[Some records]
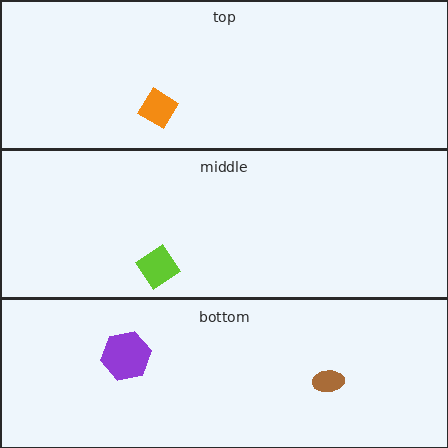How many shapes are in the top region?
1.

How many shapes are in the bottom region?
2.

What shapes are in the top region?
The orange diamond.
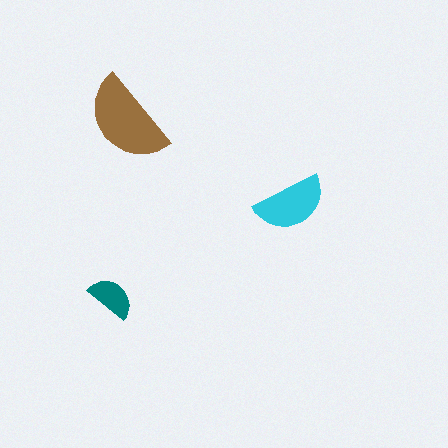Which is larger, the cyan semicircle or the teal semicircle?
The cyan one.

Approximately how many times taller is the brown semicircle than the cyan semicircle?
About 1.5 times taller.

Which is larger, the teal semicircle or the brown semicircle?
The brown one.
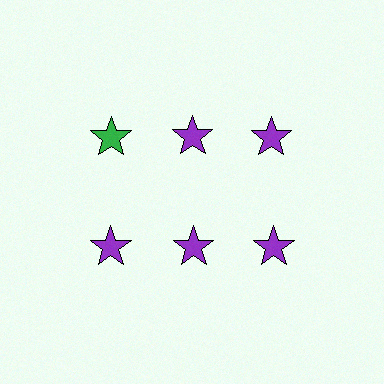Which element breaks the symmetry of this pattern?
The green star in the top row, leftmost column breaks the symmetry. All other shapes are purple stars.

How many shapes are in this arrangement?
There are 6 shapes arranged in a grid pattern.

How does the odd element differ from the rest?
It has a different color: green instead of purple.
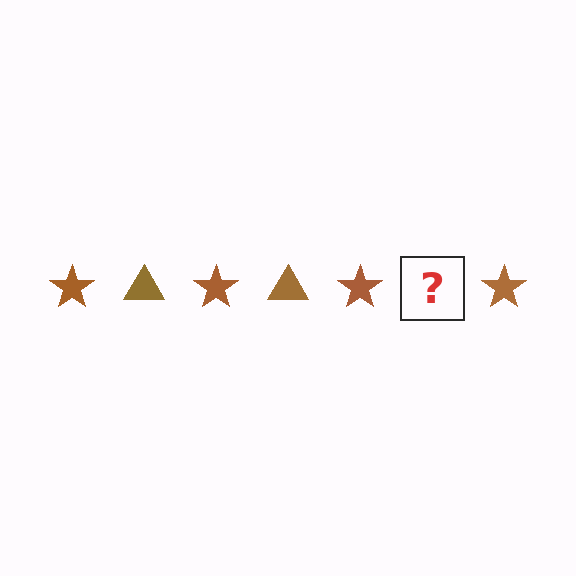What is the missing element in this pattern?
The missing element is a brown triangle.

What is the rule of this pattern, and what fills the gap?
The rule is that the pattern cycles through star, triangle shapes in brown. The gap should be filled with a brown triangle.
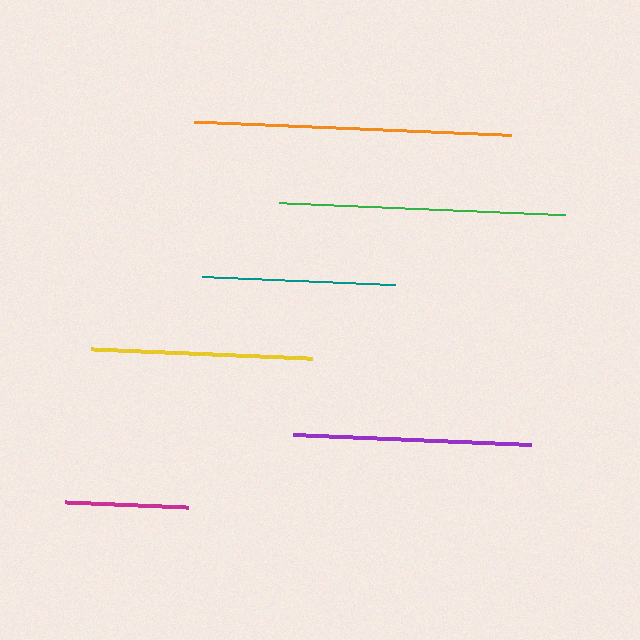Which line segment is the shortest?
The magenta line is the shortest at approximately 124 pixels.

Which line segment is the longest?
The orange line is the longest at approximately 316 pixels.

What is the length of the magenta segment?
The magenta segment is approximately 124 pixels long.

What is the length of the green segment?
The green segment is approximately 285 pixels long.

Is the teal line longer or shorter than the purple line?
The purple line is longer than the teal line.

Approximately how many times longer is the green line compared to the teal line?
The green line is approximately 1.5 times the length of the teal line.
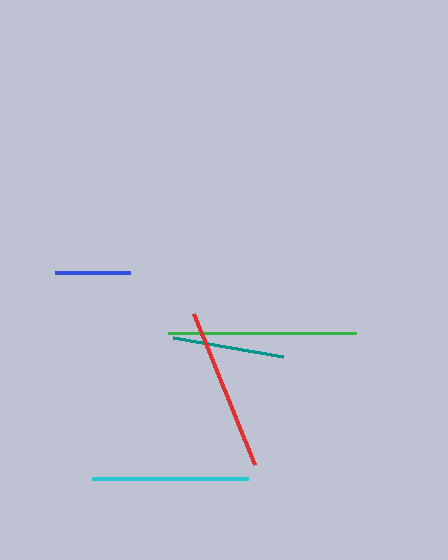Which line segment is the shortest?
The blue line is the shortest at approximately 75 pixels.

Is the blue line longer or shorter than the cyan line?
The cyan line is longer than the blue line.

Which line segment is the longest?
The green line is the longest at approximately 188 pixels.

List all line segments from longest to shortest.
From longest to shortest: green, red and cyan (about equal), teal, blue.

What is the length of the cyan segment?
The cyan segment is approximately 155 pixels long.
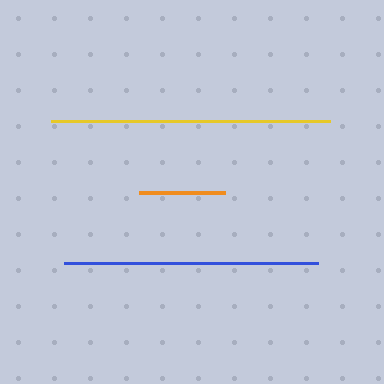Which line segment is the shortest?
The orange line is the shortest at approximately 86 pixels.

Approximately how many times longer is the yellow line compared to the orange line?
The yellow line is approximately 3.2 times the length of the orange line.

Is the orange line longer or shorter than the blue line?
The blue line is longer than the orange line.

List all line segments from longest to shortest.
From longest to shortest: yellow and blue (about equal), orange.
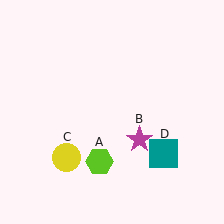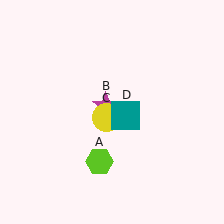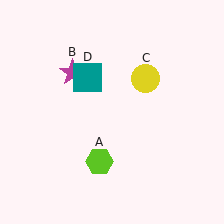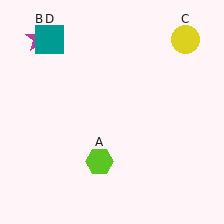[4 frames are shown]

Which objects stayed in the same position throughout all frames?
Lime hexagon (object A) remained stationary.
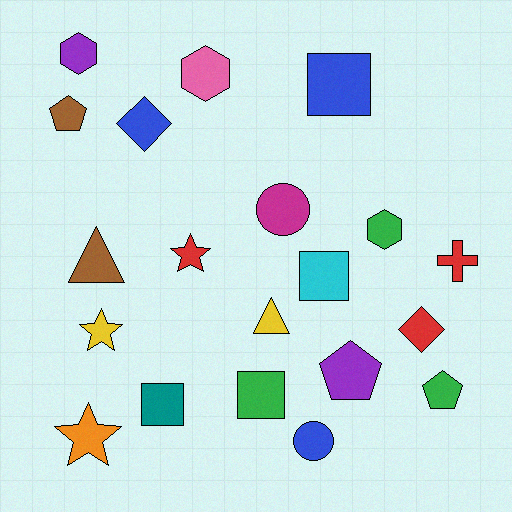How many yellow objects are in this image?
There are 2 yellow objects.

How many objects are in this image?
There are 20 objects.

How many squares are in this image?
There are 4 squares.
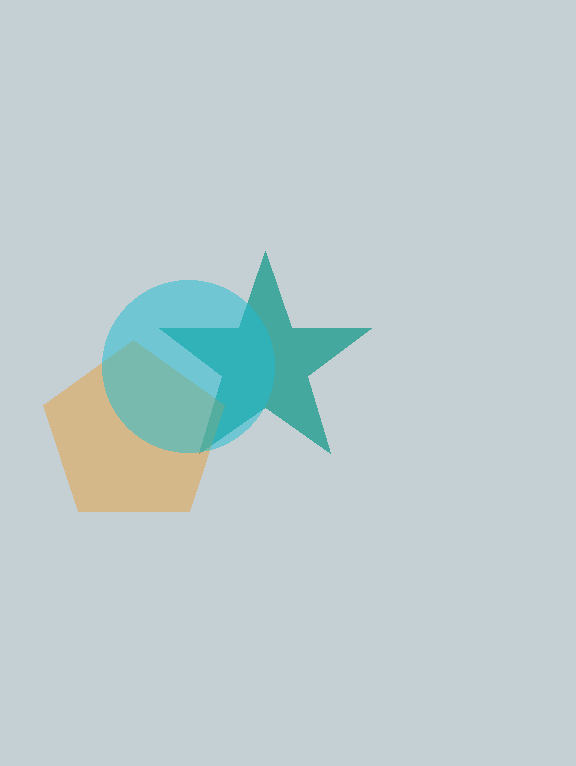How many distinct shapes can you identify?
There are 3 distinct shapes: a teal star, an orange pentagon, a cyan circle.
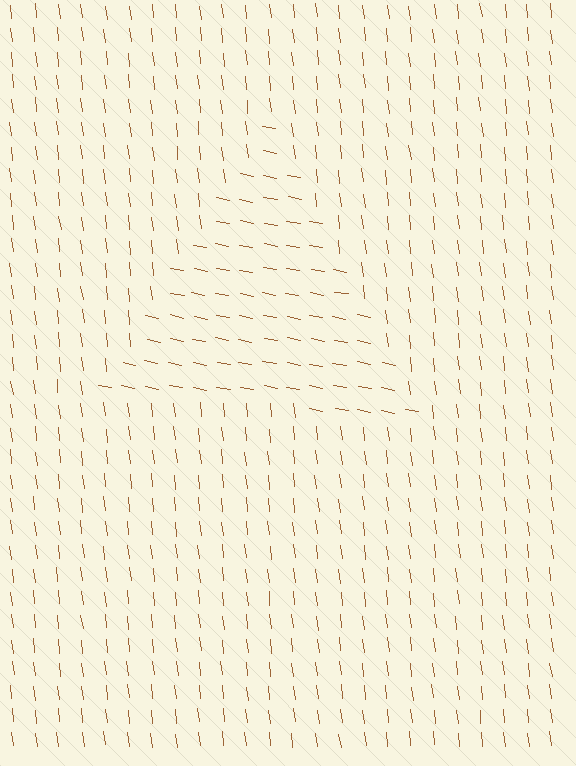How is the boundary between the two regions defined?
The boundary is defined purely by a change in line orientation (approximately 73 degrees difference). All lines are the same color and thickness.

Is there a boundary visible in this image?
Yes, there is a texture boundary formed by a change in line orientation.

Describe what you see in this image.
The image is filled with small brown line segments. A triangle region in the image has lines oriented differently from the surrounding lines, creating a visible texture boundary.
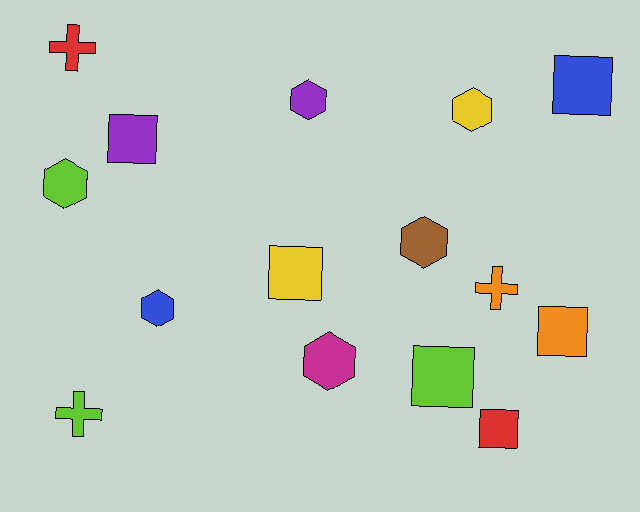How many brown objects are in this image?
There is 1 brown object.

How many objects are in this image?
There are 15 objects.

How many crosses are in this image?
There are 3 crosses.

*PROMPT*. Set down all the data again exactly as above, pictures excluded.

*TASK OUTPUT*.
How many shapes are in the top region?
1.

How many shapes are in the bottom region?
2.

What shapes are in the top region?
The orange diamond.
Which is larger, the cyan semicircle or the teal semicircle?
The cyan one.

Approximately how many times taller is the brown semicircle than the cyan semicircle?
About 1.5 times taller.

Which is larger, the teal semicircle or the brown semicircle?
The brown one.
Which element breaks the symmetry of this pattern?
The green star in the top row, leftmost column breaks the symmetry. All other shapes are purple stars.

How many shapes are in this arrangement?
There are 6 shapes arranged in a grid pattern.

How does the odd element differ from the rest?
It has a different color: green instead of purple.
What is the missing element in this pattern?
The missing element is a brown triangle.

What is the rule of this pattern, and what fills the gap?
The rule is that the pattern cycles through star, triangle shapes in brown. The gap should be filled with a brown triangle.
Which line segment is the shortest?
The magenta line is the shortest at approximately 124 pixels.

Which line segment is the longest?
The orange line is the longest at approximately 316 pixels.

What is the length of the magenta segment?
The magenta segment is approximately 124 pixels long.

What is the length of the green segment?
The green segment is approximately 285 pixels long.

Is the teal line longer or shorter than the purple line?
The purple line is longer than the teal line.

Approximately how many times longer is the green line compared to the teal line?
The green line is approximately 1.5 times the length of the teal line.
Which line segment is the shortest?
The blue line is the shortest at approximately 75 pixels.

Is the blue line longer or shorter than the cyan line?
The cyan line is longer than the blue line.

Which line segment is the longest?
The green line is the longest at approximately 188 pixels.

List all line segments from longest to shortest.
From longest to shortest: green, red and cyan (about equal), teal, blue.

What is the length of the cyan segment?
The cyan segment is approximately 155 pixels long.
Which line segment is the shortest?
The orange line is the shortest at approximately 86 pixels.

Approximately how many times longer is the yellow line compared to the orange line?
The yellow line is approximately 3.2 times the length of the orange line.

Is the orange line longer or shorter than the blue line?
The blue line is longer than the orange line.

List all line segments from longest to shortest.
From longest to shortest: yellow and blue (about equal), orange.
[4 frames are shown]

Which objects stayed in the same position throughout all frames?
Lime hexagon (object A) remained stationary.
How many yellow objects are in this image?
There are 2 yellow objects.

How many objects are in this image?
There are 20 objects.

How many squares are in this image?
There are 4 squares.
How many distinct shapes can you identify?
There are 3 distinct shapes: a teal star, an orange pentagon, a cyan circle.
How is the boundary between the two regions defined?
The boundary is defined purely by a change in line orientation (approximately 73 degrees difference). All lines are the same color and thickness.

Is there a boundary visible in this image?
Yes, there is a texture boundary formed by a change in line orientation.

Describe what you see in this image.
The image is filled with small brown line segments. A triangle region in the image has lines oriented differently from the surrounding lines, creating a visible texture boundary.
How many brown objects are in this image?
There is 1 brown object.

How many objects are in this image?
There are 15 objects.

How many crosses are in this image?
There are 3 crosses.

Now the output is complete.